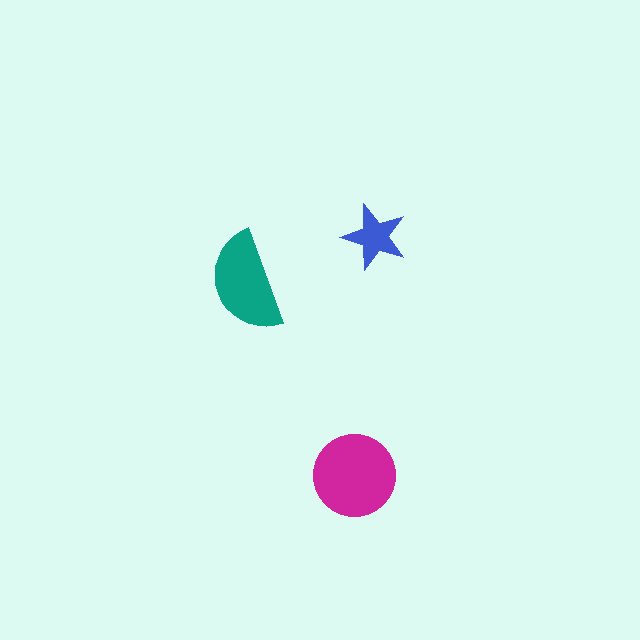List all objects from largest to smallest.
The magenta circle, the teal semicircle, the blue star.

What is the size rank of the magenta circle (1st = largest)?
1st.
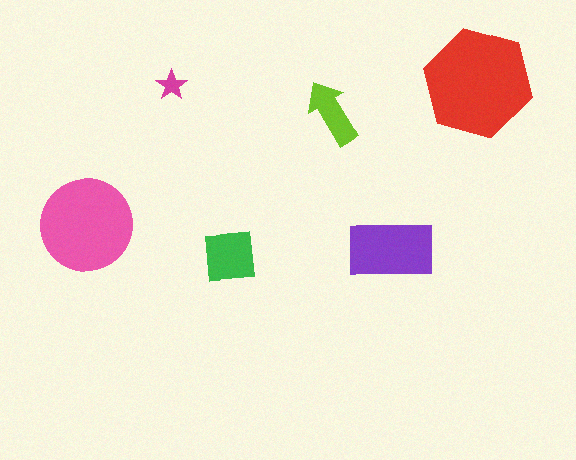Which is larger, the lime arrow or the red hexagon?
The red hexagon.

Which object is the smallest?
The magenta star.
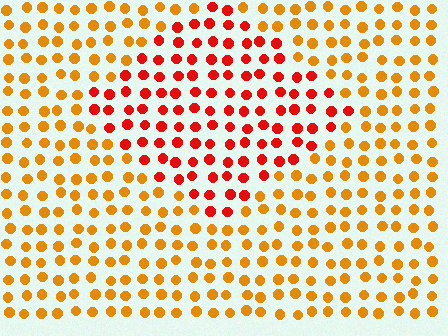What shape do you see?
I see a diamond.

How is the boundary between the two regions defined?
The boundary is defined purely by a slight shift in hue (about 36 degrees). Spacing, size, and orientation are identical on both sides.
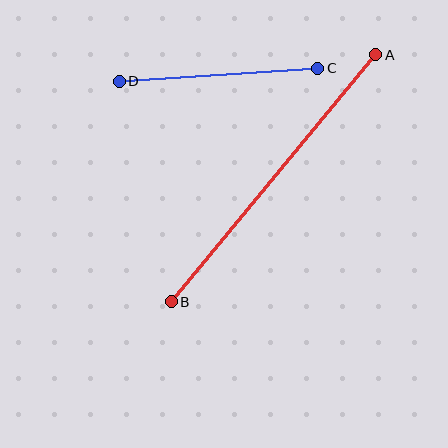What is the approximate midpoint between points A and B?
The midpoint is at approximately (273, 178) pixels.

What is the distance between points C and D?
The distance is approximately 199 pixels.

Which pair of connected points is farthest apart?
Points A and B are farthest apart.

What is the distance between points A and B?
The distance is approximately 321 pixels.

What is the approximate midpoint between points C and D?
The midpoint is at approximately (219, 75) pixels.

→ What is needed
Leave out every line before the one containing "Which pair of"; set down that line and all remaining lines of the material exactly.

→ In response
Which pair of connected points is farthest apart?
Points A and B are farthest apart.

What is the distance between points A and B?
The distance is approximately 321 pixels.

What is the approximate midpoint between points C and D?
The midpoint is at approximately (219, 75) pixels.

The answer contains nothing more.